◆ The exercise ◆
Omit every picture and write out the rest of the records exactly.

Data listing:
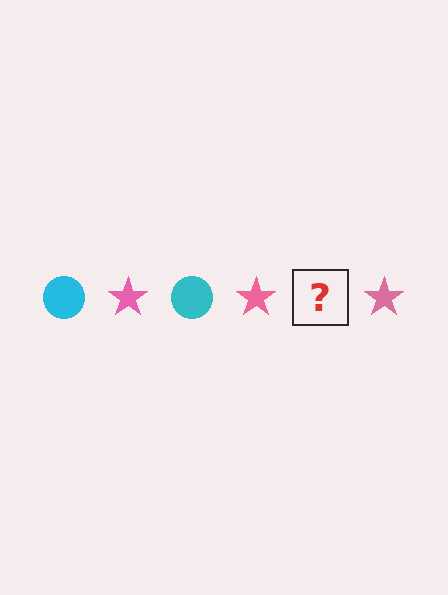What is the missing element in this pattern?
The missing element is a cyan circle.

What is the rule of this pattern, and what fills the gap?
The rule is that the pattern alternates between cyan circle and pink star. The gap should be filled with a cyan circle.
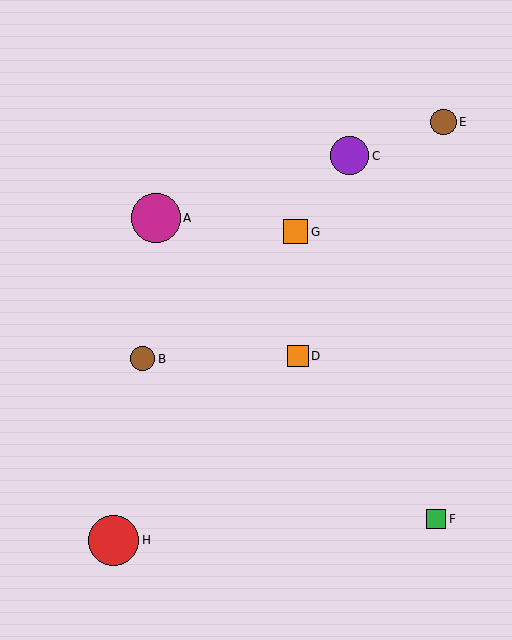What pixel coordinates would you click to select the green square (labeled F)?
Click at (436, 519) to select the green square F.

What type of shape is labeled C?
Shape C is a purple circle.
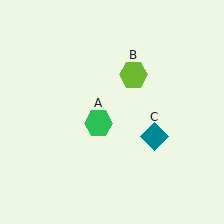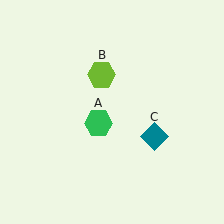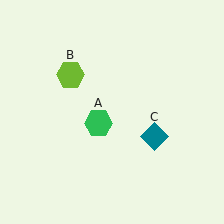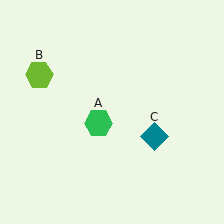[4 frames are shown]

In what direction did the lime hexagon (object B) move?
The lime hexagon (object B) moved left.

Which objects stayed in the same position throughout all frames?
Green hexagon (object A) and teal diamond (object C) remained stationary.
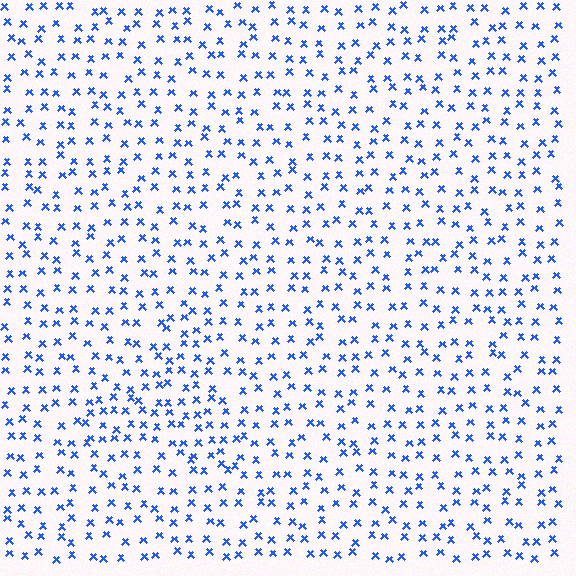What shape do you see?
I see a triangle.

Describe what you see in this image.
The image contains small blue elements arranged at two different densities. A triangle-shaped region is visible where the elements are more densely packed than the surrounding area.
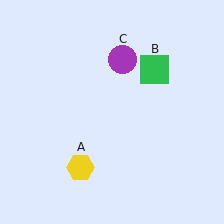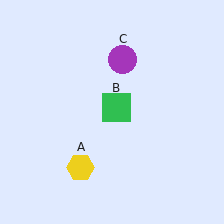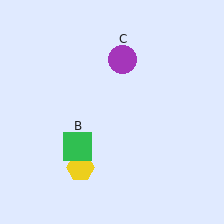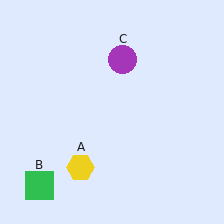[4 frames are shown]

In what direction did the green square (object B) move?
The green square (object B) moved down and to the left.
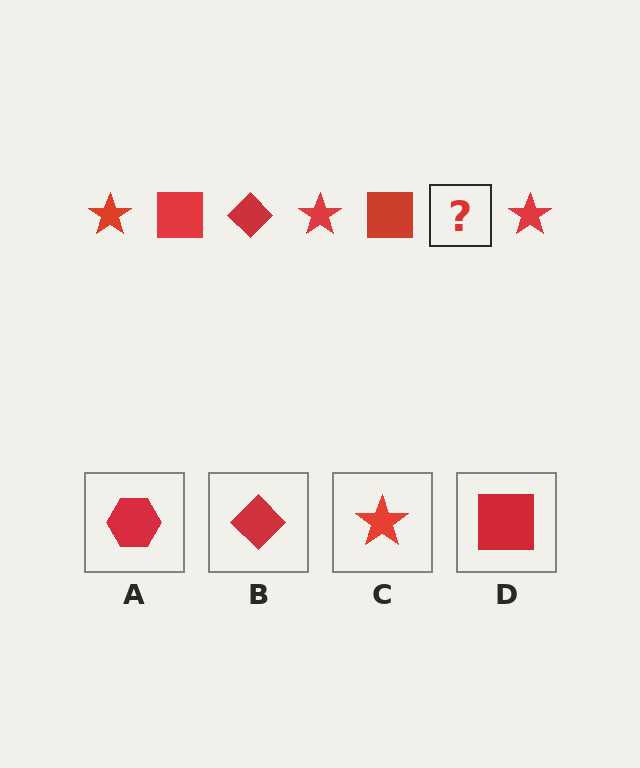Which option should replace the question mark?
Option B.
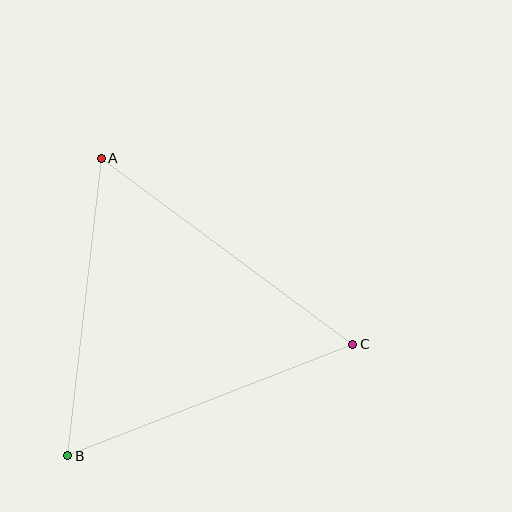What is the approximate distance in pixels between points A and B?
The distance between A and B is approximately 299 pixels.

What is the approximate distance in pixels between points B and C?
The distance between B and C is approximately 306 pixels.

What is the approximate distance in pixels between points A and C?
The distance between A and C is approximately 313 pixels.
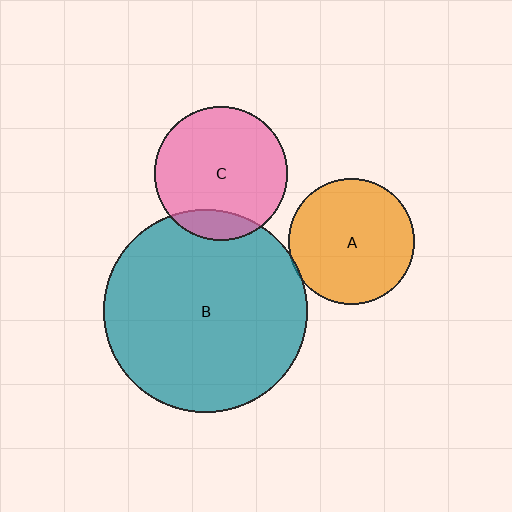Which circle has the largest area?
Circle B (teal).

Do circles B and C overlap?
Yes.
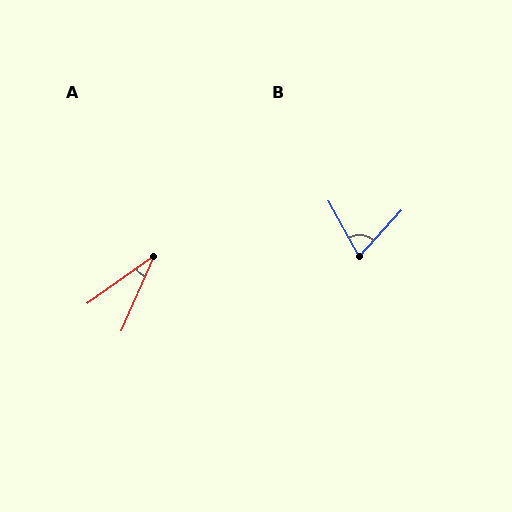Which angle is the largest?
B, at approximately 72 degrees.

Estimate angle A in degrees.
Approximately 30 degrees.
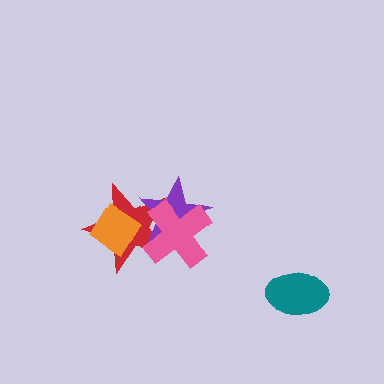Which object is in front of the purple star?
The pink cross is in front of the purple star.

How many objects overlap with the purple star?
2 objects overlap with the purple star.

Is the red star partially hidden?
Yes, it is partially covered by another shape.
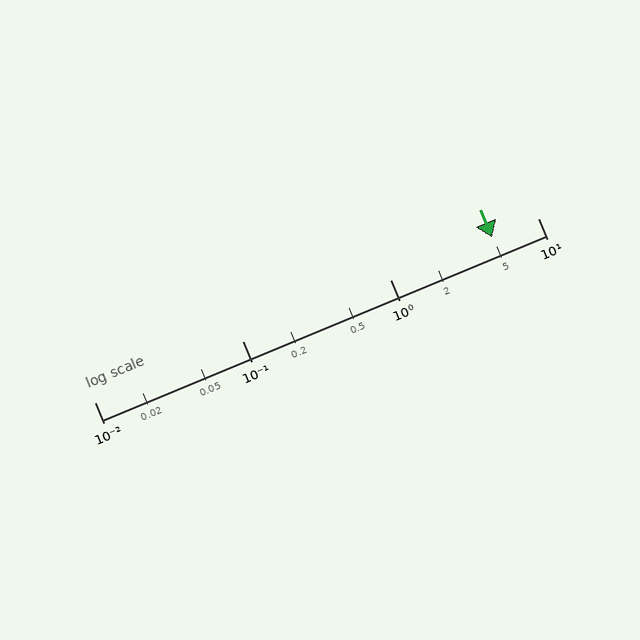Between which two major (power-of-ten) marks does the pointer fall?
The pointer is between 1 and 10.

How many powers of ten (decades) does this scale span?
The scale spans 3 decades, from 0.01 to 10.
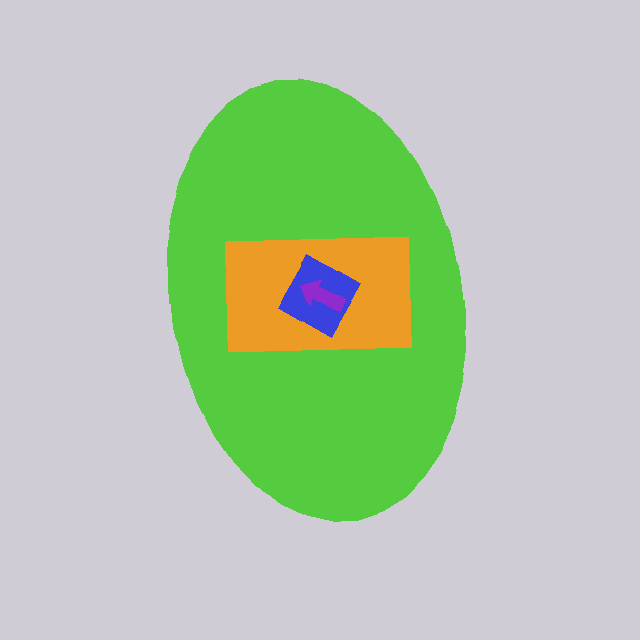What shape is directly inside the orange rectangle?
The blue diamond.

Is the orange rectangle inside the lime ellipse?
Yes.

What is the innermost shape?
The purple arrow.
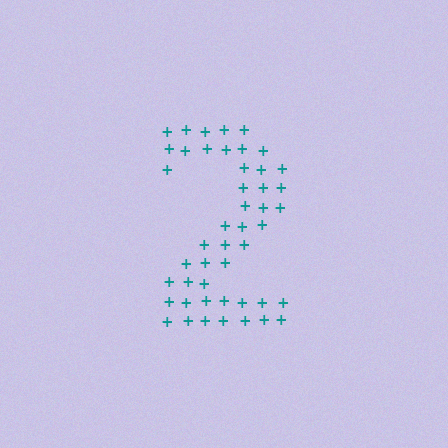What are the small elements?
The small elements are plus signs.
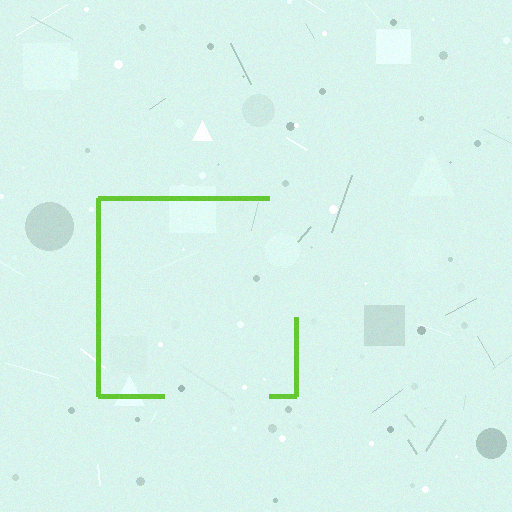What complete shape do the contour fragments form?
The contour fragments form a square.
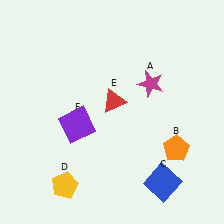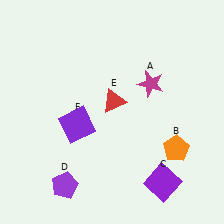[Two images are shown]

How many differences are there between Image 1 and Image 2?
There are 2 differences between the two images.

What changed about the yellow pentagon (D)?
In Image 1, D is yellow. In Image 2, it changed to purple.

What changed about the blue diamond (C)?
In Image 1, C is blue. In Image 2, it changed to purple.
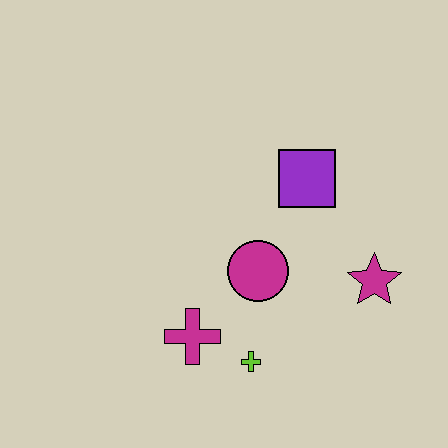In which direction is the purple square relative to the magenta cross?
The purple square is above the magenta cross.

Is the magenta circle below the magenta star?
No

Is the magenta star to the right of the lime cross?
Yes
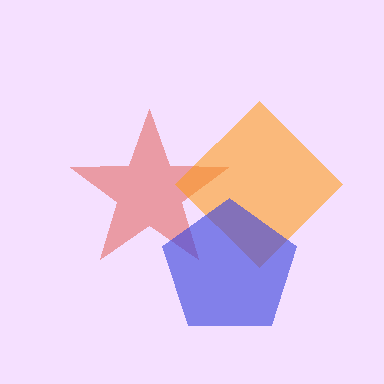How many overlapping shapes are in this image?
There are 3 overlapping shapes in the image.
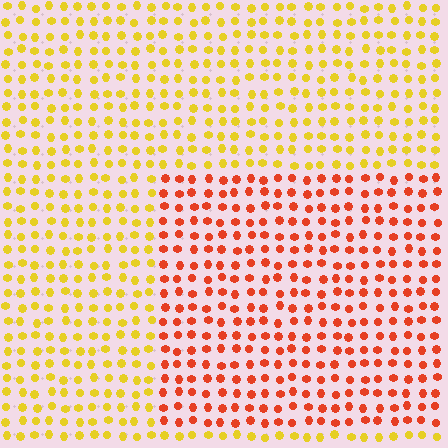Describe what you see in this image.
The image is filled with small yellow elements in a uniform arrangement. A rectangle-shaped region is visible where the elements are tinted to a slightly different hue, forming a subtle color boundary.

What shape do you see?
I see a rectangle.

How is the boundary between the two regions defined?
The boundary is defined purely by a slight shift in hue (about 45 degrees). Spacing, size, and orientation are identical on both sides.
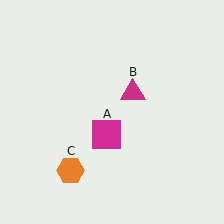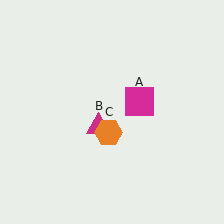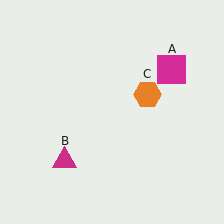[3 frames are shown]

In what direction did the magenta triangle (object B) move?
The magenta triangle (object B) moved down and to the left.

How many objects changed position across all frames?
3 objects changed position: magenta square (object A), magenta triangle (object B), orange hexagon (object C).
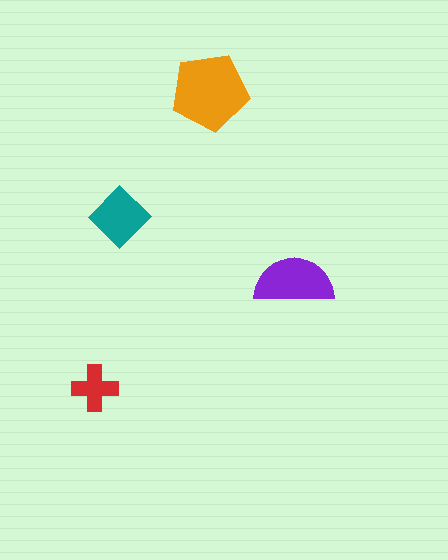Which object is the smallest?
The red cross.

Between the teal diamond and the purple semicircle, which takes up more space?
The purple semicircle.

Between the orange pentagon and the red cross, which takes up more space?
The orange pentagon.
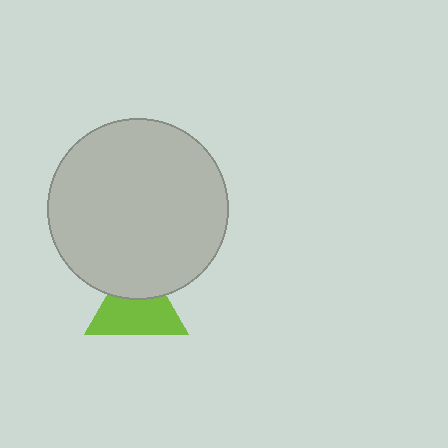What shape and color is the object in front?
The object in front is a light gray circle.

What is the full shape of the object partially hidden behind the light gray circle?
The partially hidden object is a lime triangle.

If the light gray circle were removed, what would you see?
You would see the complete lime triangle.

◆ Solution to the problem ◆
What is the missing element in this pattern?
The missing element is a cyan circle.

What is the rule of this pattern, and what fills the gap?
The rule is that the pattern alternates between cyan circle and pink star. The gap should be filled with a cyan circle.
What pixel coordinates would you click to select the green square (labeled F)?
Click at (436, 519) to select the green square F.

What type of shape is labeled C?
Shape C is a purple circle.
[4 frames are shown]

In what direction did the lime hexagon (object B) move?
The lime hexagon (object B) moved left.

Which objects stayed in the same position throughout all frames?
Green hexagon (object A) and teal diamond (object C) remained stationary.
What shape do you see?
I see a triangle.

Describe what you see in this image.
The image contains small blue elements arranged at two different densities. A triangle-shaped region is visible where the elements are more densely packed than the surrounding area.
[4 frames are shown]

In what direction did the green square (object B) move?
The green square (object B) moved down and to the left.
Which option should replace the question mark?
Option B.
What is the approximate distance in pixels between points A and B?
The distance between A and B is approximately 299 pixels.

What is the approximate distance in pixels between points B and C?
The distance between B and C is approximately 306 pixels.

What is the approximate distance in pixels between points A and C?
The distance between A and C is approximately 313 pixels.
Which circle has the largest area?
Circle B (teal).

Do circles B and C overlap?
Yes.
Which angle is the largest?
B, at approximately 72 degrees.

Estimate angle A in degrees.
Approximately 30 degrees.
Which object is in front of the purple star?
The pink cross is in front of the purple star.

How many objects overlap with the purple star?
2 objects overlap with the purple star.

Is the red star partially hidden?
Yes, it is partially covered by another shape.
Between which two major (power-of-ten) marks does the pointer fall?
The pointer is between 1 and 10.

How many powers of ten (decades) does this scale span?
The scale spans 3 decades, from 0.01 to 10.
What shape is directly inside the orange rectangle?
The blue diamond.

Is the orange rectangle inside the lime ellipse?
Yes.

What is the innermost shape?
The purple arrow.
What are the small elements?
The small elements are plus signs.
What complete shape do the contour fragments form?
The contour fragments form a square.
[Two images are shown]

How many differences are there between Image 1 and Image 2?
There are 2 differences between the two images.

What changed about the yellow pentagon (D)?
In Image 1, D is yellow. In Image 2, it changed to purple.

What changed about the blue diamond (C)?
In Image 1, C is blue. In Image 2, it changed to purple.
In which direction is the purple square relative to the magenta cross?
The purple square is above the magenta cross.

Is the magenta circle below the magenta star?
No

Is the magenta star to the right of the lime cross?
Yes
How many overlapping shapes are in this image?
There are 3 overlapping shapes in the image.
Describe what you see in this image.
The image is filled with small yellow elements in a uniform arrangement. A rectangle-shaped region is visible where the elements are tinted to a slightly different hue, forming a subtle color boundary.

What shape do you see?
I see a rectangle.

How is the boundary between the two regions defined?
The boundary is defined purely by a slight shift in hue (about 45 degrees). Spacing, size, and orientation are identical on both sides.
[3 frames are shown]

In what direction did the magenta triangle (object B) move?
The magenta triangle (object B) moved down and to the left.

How many objects changed position across all frames?
3 objects changed position: magenta square (object A), magenta triangle (object B), orange hexagon (object C).
Which object is the smallest?
The red cross.

Between the teal diamond and the purple semicircle, which takes up more space?
The purple semicircle.

Between the orange pentagon and the red cross, which takes up more space?
The orange pentagon.
What shape and color is the object in front?
The object in front is a light gray circle.

What is the full shape of the object partially hidden behind the light gray circle?
The partially hidden object is a lime triangle.

If the light gray circle were removed, what would you see?
You would see the complete lime triangle.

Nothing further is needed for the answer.